*TASK GOAL:* Include no pictures. Output exactly the lines from the one that contains "What shape is" through the final line of the entries.

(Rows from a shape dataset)
## BEGIN

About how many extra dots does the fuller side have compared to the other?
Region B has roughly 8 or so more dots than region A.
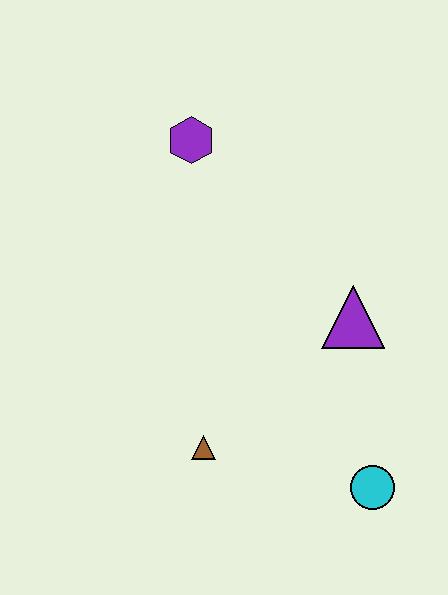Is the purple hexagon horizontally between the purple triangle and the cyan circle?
No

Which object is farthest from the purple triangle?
The purple hexagon is farthest from the purple triangle.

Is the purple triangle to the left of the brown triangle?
No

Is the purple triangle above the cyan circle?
Yes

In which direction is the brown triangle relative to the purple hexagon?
The brown triangle is below the purple hexagon.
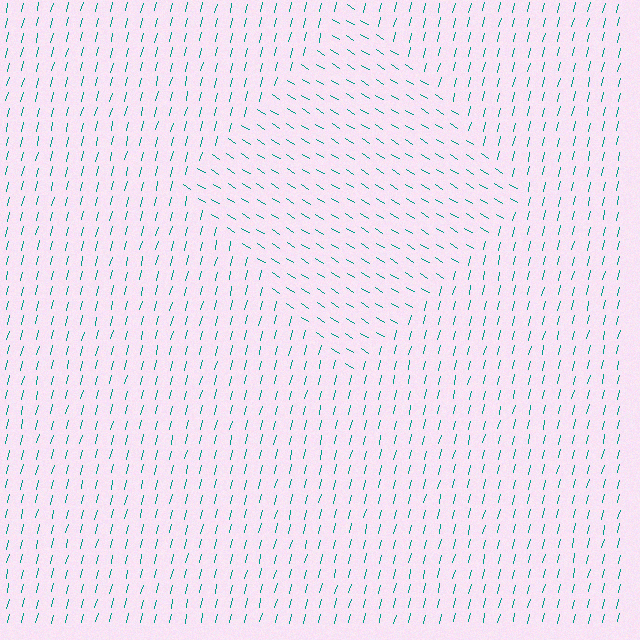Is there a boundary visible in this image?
Yes, there is a texture boundary formed by a change in line orientation.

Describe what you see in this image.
The image is filled with small teal line segments. A diamond region in the image has lines oriented differently from the surrounding lines, creating a visible texture boundary.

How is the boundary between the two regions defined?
The boundary is defined purely by a change in line orientation (approximately 72 degrees difference). All lines are the same color and thickness.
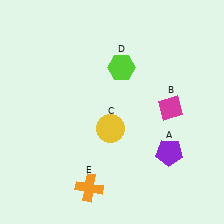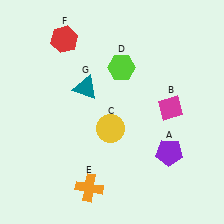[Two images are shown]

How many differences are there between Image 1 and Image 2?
There are 2 differences between the two images.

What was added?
A red hexagon (F), a teal triangle (G) were added in Image 2.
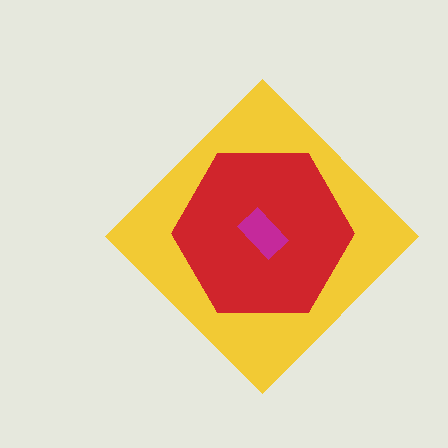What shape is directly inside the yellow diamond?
The red hexagon.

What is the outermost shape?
The yellow diamond.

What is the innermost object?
The magenta rectangle.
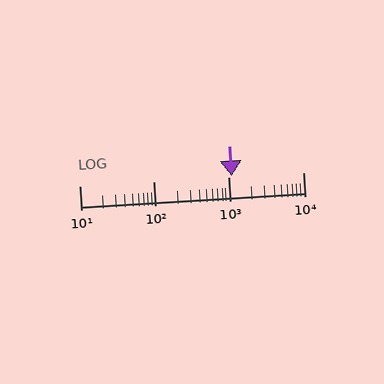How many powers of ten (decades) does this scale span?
The scale spans 3 decades, from 10 to 10000.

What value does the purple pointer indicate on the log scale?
The pointer indicates approximately 1100.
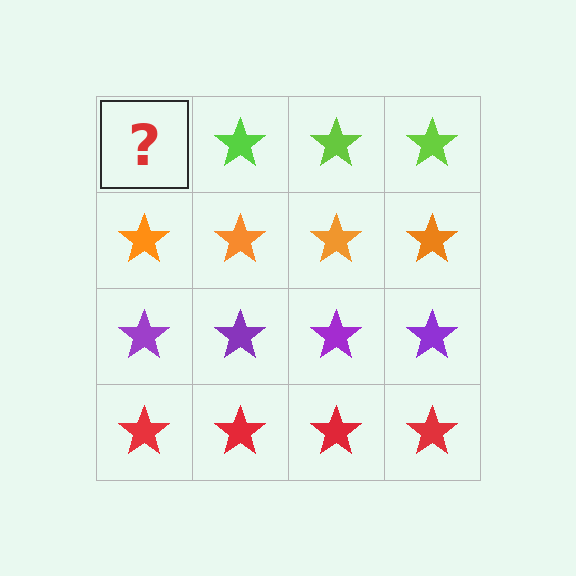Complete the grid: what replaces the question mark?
The question mark should be replaced with a lime star.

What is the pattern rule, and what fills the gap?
The rule is that each row has a consistent color. The gap should be filled with a lime star.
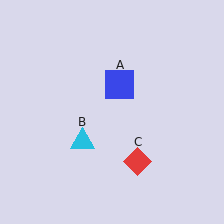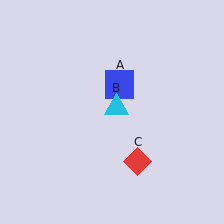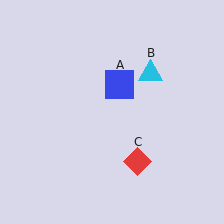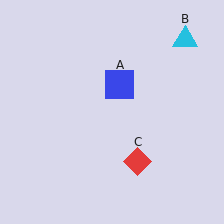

## END

*RESPONSE TO THIS EXERCISE:*
What shape is directly inside the yellow diamond?
The red hexagon.

What is the outermost shape?
The yellow diamond.

What is the innermost object?
The magenta rectangle.
How many powers of ten (decades) does this scale span?
The scale spans 3 decades, from 10 to 10000.

What value does the purple pointer indicate on the log scale?
The pointer indicates approximately 1100.
Complete the grid: what replaces the question mark?
The question mark should be replaced with a lime star.

What is the pattern rule, and what fills the gap?
The rule is that each row has a consistent color. The gap should be filled with a lime star.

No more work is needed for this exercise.